— DIRECTIVE —
All of the data should be output character for character, except the pictures.

— DATASET RECORDS —
>> START
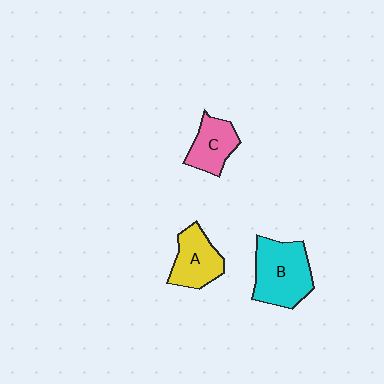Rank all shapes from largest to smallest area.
From largest to smallest: B (cyan), A (yellow), C (pink).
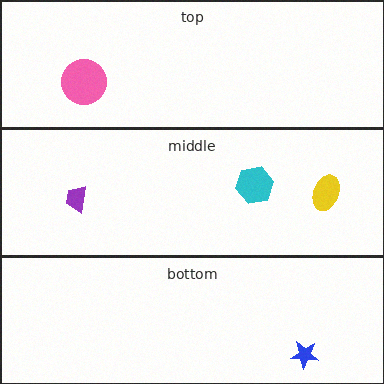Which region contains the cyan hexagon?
The middle region.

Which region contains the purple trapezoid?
The middle region.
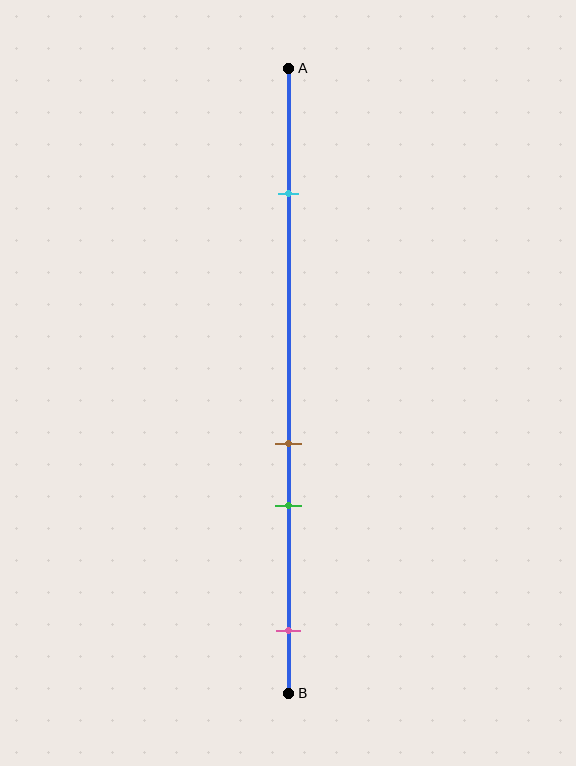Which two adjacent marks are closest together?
The brown and green marks are the closest adjacent pair.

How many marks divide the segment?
There are 4 marks dividing the segment.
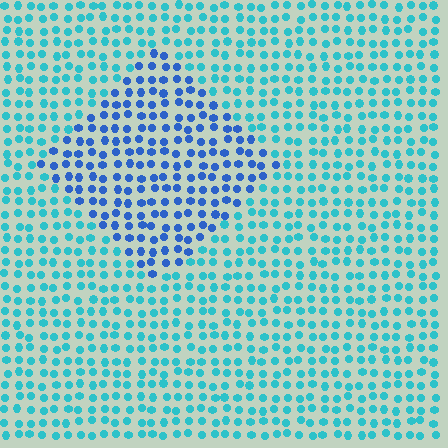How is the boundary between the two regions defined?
The boundary is defined purely by a slight shift in hue (about 37 degrees). Spacing, size, and orientation are identical on both sides.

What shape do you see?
I see a diamond.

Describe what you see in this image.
The image is filled with small cyan elements in a uniform arrangement. A diamond-shaped region is visible where the elements are tinted to a slightly different hue, forming a subtle color boundary.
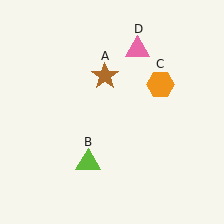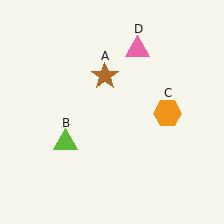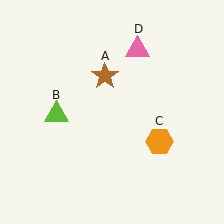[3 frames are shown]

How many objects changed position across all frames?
2 objects changed position: lime triangle (object B), orange hexagon (object C).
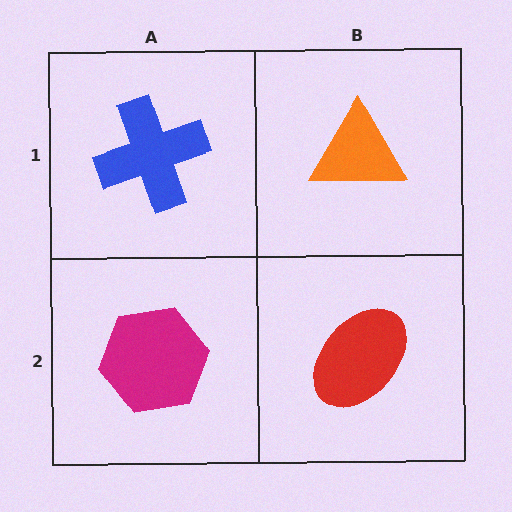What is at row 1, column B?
An orange triangle.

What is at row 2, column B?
A red ellipse.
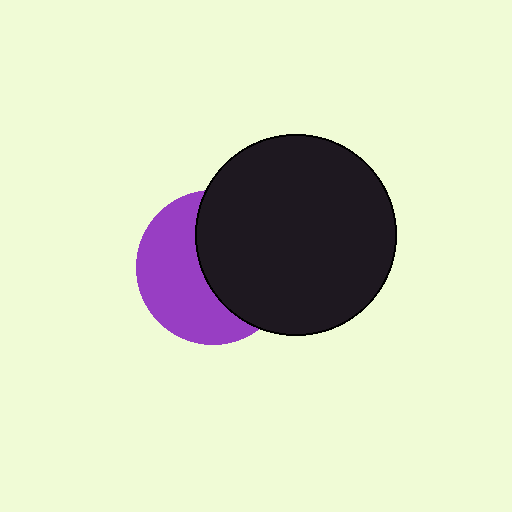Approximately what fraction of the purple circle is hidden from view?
Roughly 51% of the purple circle is hidden behind the black circle.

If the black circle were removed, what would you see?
You would see the complete purple circle.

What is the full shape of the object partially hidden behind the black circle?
The partially hidden object is a purple circle.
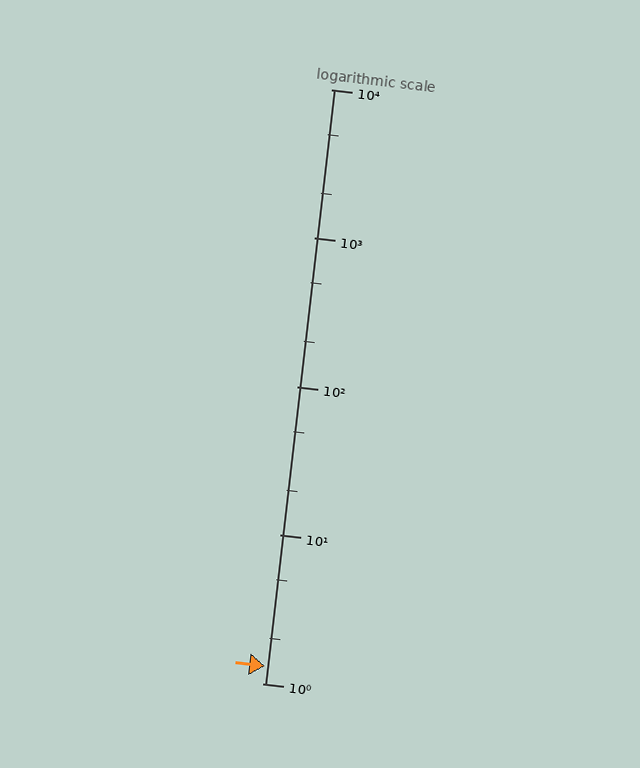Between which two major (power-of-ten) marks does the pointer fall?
>> END
— EXPECTED ANSWER —
Rank all shapes from largest to smallest area.
From largest to smallest: B (cyan), A (yellow), C (pink).
Which region contains the cyan hexagon?
The middle region.

Which region contains the purple trapezoid?
The middle region.
Which two adjacent marks are closest together?
The brown and green marks are the closest adjacent pair.

How many marks divide the segment?
There are 4 marks dividing the segment.
How is the boundary between the two regions defined?
The boundary is defined purely by a slight shift in hue (about 37 degrees). Spacing, size, and orientation are identical on both sides.

What shape do you see?
I see a diamond.

Describe what you see in this image.
The image is filled with small cyan elements in a uniform arrangement. A diamond-shaped region is visible where the elements are tinted to a slightly different hue, forming a subtle color boundary.
[3 frames are shown]

How many objects changed position across all frames?
2 objects changed position: lime triangle (object B), orange hexagon (object C).
What is at row 1, column B?
An orange triangle.

What is at row 2, column B?
A red ellipse.
Approximately what fraction of the purple circle is hidden from view?
Roughly 51% of the purple circle is hidden behind the black circle.

If the black circle were removed, what would you see?
You would see the complete purple circle.

What is the full shape of the object partially hidden behind the black circle?
The partially hidden object is a purple circle.
Between which two major (power-of-ten) marks does the pointer fall?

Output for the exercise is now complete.